> _AIM_: Only the lines from the one with "Which object is closest to the teal star?" onward are wanted, through the last line of the entries, set down exactly.

:: MATERIALS PROVIDED ::

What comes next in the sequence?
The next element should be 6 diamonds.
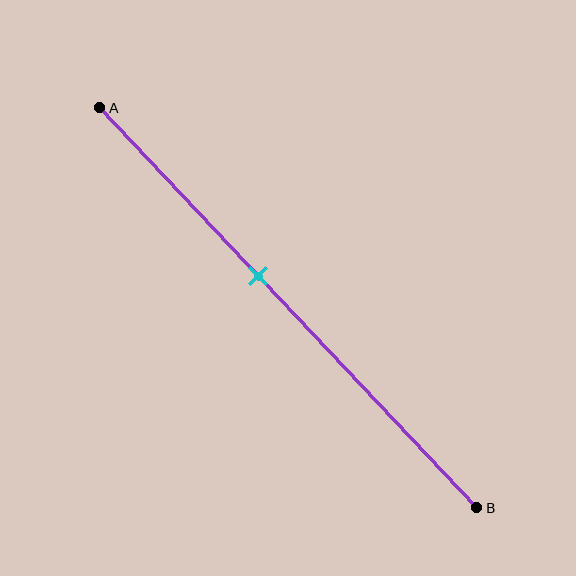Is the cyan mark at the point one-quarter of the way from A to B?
No, the mark is at about 40% from A, not at the 25% one-quarter point.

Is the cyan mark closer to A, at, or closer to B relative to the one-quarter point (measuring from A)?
The cyan mark is closer to point B than the one-quarter point of segment AB.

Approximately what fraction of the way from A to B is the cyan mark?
The cyan mark is approximately 40% of the way from A to B.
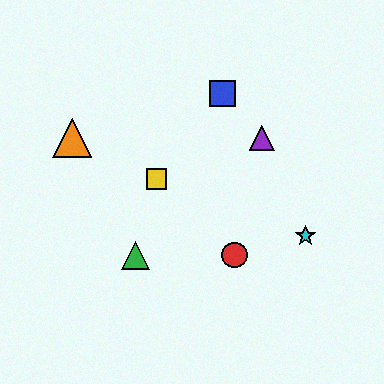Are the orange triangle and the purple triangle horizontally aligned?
Yes, both are at y≈138.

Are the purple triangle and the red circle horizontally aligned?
No, the purple triangle is at y≈138 and the red circle is at y≈255.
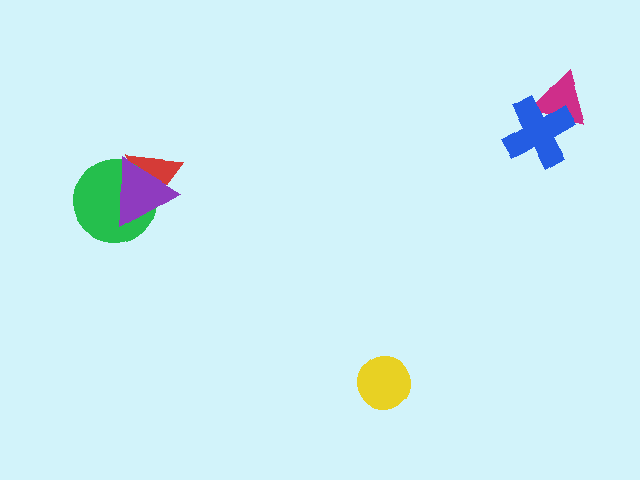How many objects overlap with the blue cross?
1 object overlaps with the blue cross.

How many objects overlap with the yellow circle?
0 objects overlap with the yellow circle.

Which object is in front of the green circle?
The purple triangle is in front of the green circle.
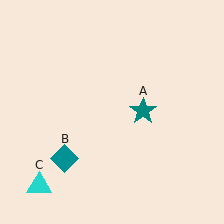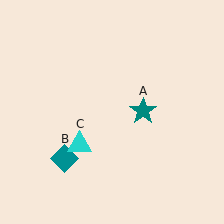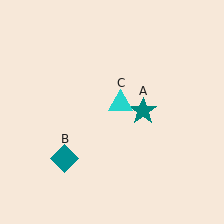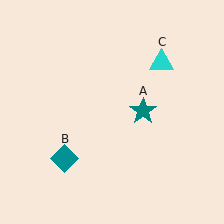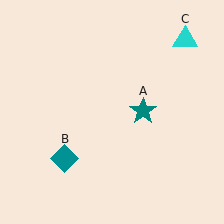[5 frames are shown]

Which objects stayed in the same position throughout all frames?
Teal star (object A) and teal diamond (object B) remained stationary.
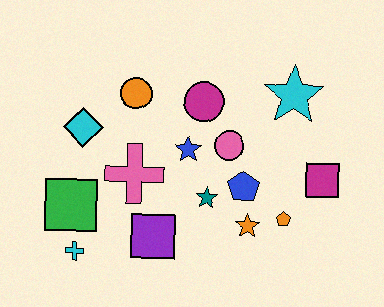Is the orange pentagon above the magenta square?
No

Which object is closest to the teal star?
The blue pentagon is closest to the teal star.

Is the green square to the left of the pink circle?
Yes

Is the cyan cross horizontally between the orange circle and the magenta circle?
No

:::

> _COMPLETE OUTPUT_:
Which object is closest to the teal star?
The blue pentagon is closest to the teal star.

Is the green square to the left of the pink circle?
Yes

Is the cyan cross horizontally between the orange circle and the magenta circle?
No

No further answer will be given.